EXERCISE INPUTS.

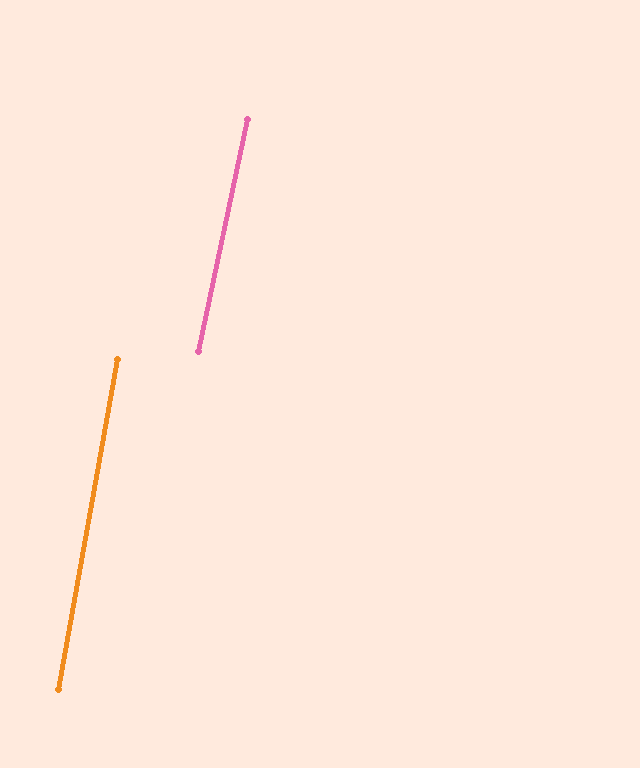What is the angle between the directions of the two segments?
Approximately 2 degrees.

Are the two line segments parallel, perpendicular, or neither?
Parallel — their directions differ by only 1.7°.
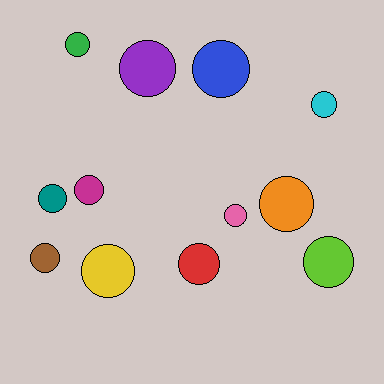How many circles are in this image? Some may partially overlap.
There are 12 circles.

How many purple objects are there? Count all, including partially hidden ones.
There is 1 purple object.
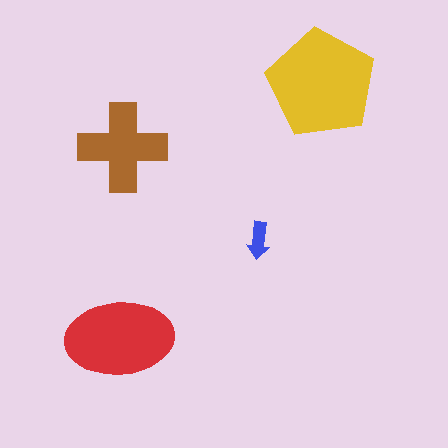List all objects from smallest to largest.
The blue arrow, the brown cross, the red ellipse, the yellow pentagon.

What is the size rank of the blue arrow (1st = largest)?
4th.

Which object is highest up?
The yellow pentagon is topmost.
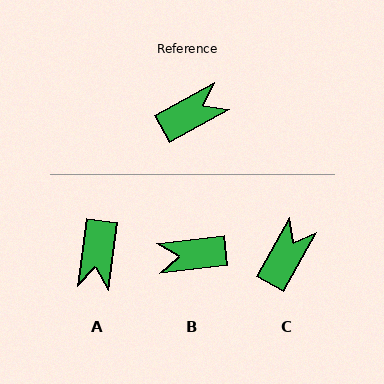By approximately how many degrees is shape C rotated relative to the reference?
Approximately 32 degrees counter-clockwise.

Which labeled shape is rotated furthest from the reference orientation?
B, about 157 degrees away.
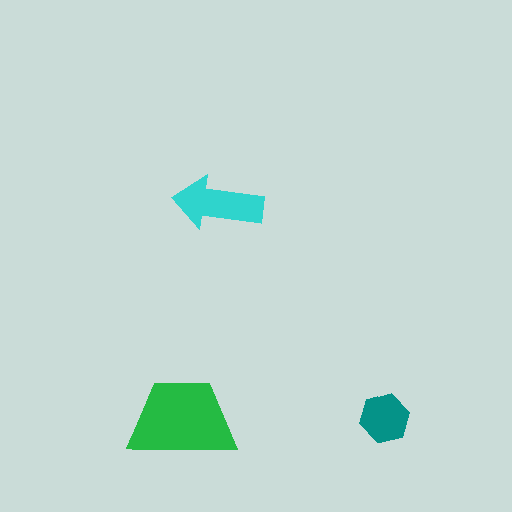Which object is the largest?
The green trapezoid.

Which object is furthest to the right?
The teal hexagon is rightmost.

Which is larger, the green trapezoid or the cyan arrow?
The green trapezoid.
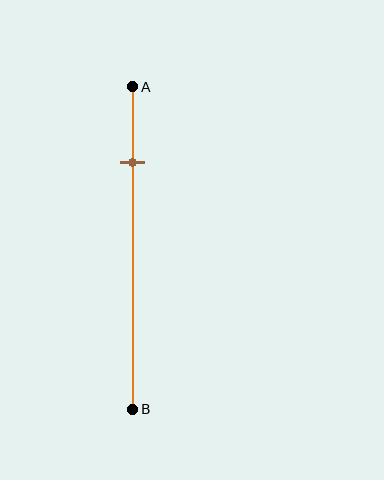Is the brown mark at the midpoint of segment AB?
No, the mark is at about 25% from A, not at the 50% midpoint.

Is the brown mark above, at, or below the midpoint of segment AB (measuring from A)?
The brown mark is above the midpoint of segment AB.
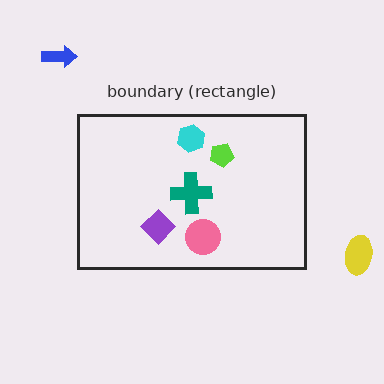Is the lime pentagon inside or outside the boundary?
Inside.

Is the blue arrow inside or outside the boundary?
Outside.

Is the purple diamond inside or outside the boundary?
Inside.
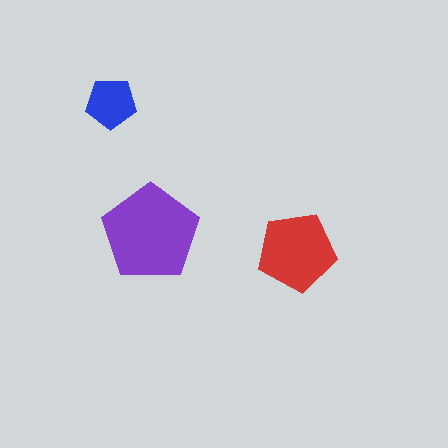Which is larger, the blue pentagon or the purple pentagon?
The purple one.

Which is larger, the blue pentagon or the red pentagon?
The red one.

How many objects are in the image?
There are 3 objects in the image.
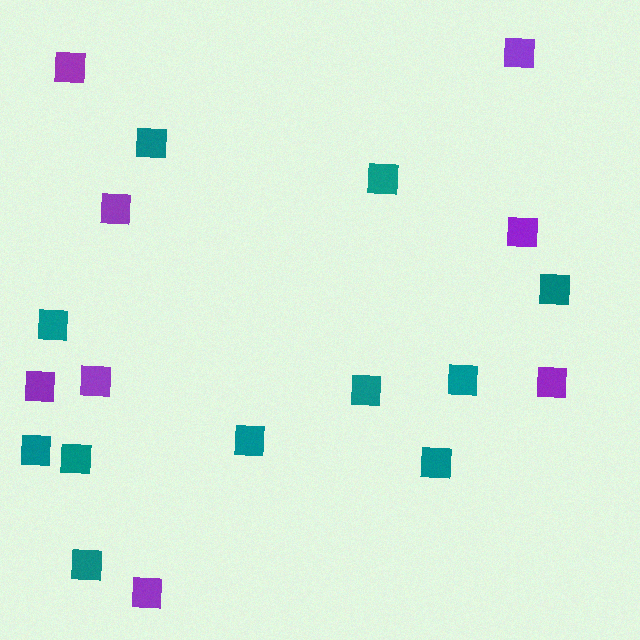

REQUEST. Quote the preceding listing precisely and completely, omitting its images.

CORRECT RESULT.
What is the angle between the directions of the two segments?
Approximately 2 degrees.

Are the two line segments parallel, perpendicular, or neither?
Parallel — their directions differ by only 1.7°.
How many circles are in this image? Some may partially overlap.
There are 12 circles.

How many purple objects are there? Count all, including partially hidden ones.
There is 1 purple object.
List all objects from smallest to largest.
The blue arrow, the brown cross, the red ellipse, the yellow pentagon.

What is the size rank of the blue arrow (1st = largest)?
4th.

Which object is highest up?
The yellow pentagon is topmost.
By approximately how many degrees is shape C rotated relative to the reference?
Approximately 32 degrees counter-clockwise.

Which labeled shape is rotated furthest from the reference orientation?
B, about 157 degrees away.
Which object is the largest?
The green trapezoid.

Which object is furthest to the right?
The teal hexagon is rightmost.

Which is larger, the green trapezoid or the cyan arrow?
The green trapezoid.
Is the brown mark at the midpoint of segment AB?
No, the mark is at about 25% from A, not at the 50% midpoint.

Is the brown mark above, at, or below the midpoint of segment AB (measuring from A)?
The brown mark is above the midpoint of segment AB.
Is the lime pentagon inside or outside the boundary?
Inside.

Is the blue arrow inside or outside the boundary?
Outside.

Is the purple diamond inside or outside the boundary?
Inside.
Which is larger, the blue pentagon or the purple pentagon?
The purple one.

Which is larger, the blue pentagon or the red pentagon?
The red one.

How many objects are in the image?
There are 3 objects in the image.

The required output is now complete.